* **Set task**
Do not include the pictures; repeat the rest of the data exactly.

* **Material shown**

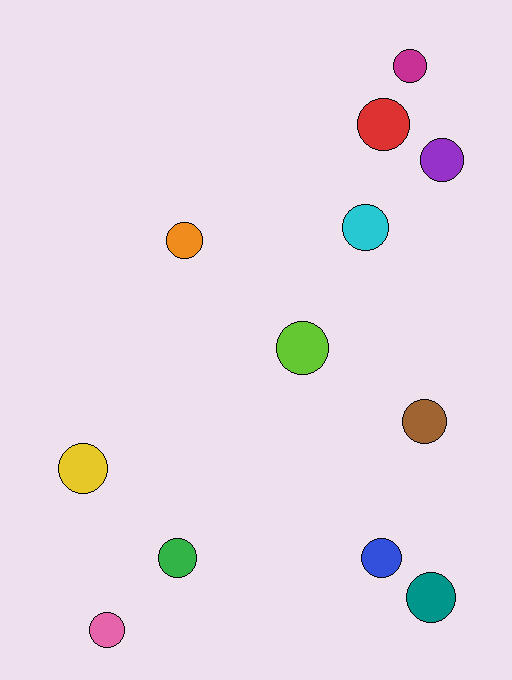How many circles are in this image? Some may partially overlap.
There are 12 circles.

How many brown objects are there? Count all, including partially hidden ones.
There is 1 brown object.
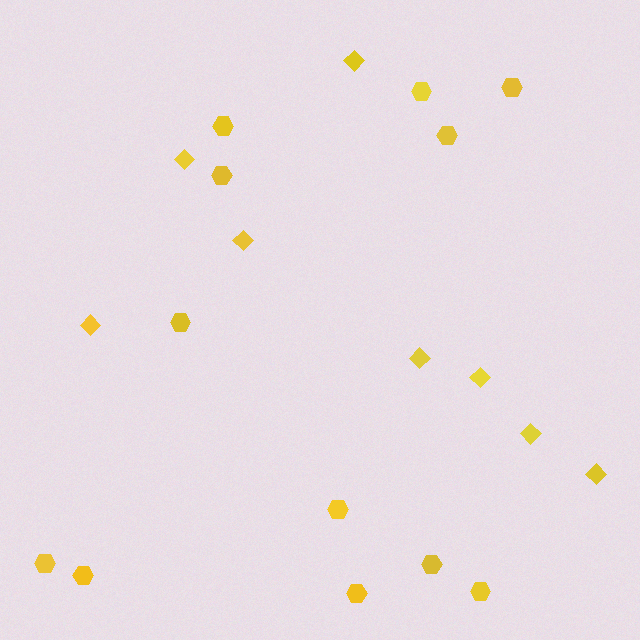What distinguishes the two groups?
There are 2 groups: one group of diamonds (8) and one group of hexagons (12).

* **Exercise solution**
How many circles are in this image? Some may partially overlap.
There are 12 circles.

How many brown objects are there? Count all, including partially hidden ones.
There is 1 brown object.
What distinguishes the two groups?
There are 2 groups: one group of diamonds (8) and one group of hexagons (12).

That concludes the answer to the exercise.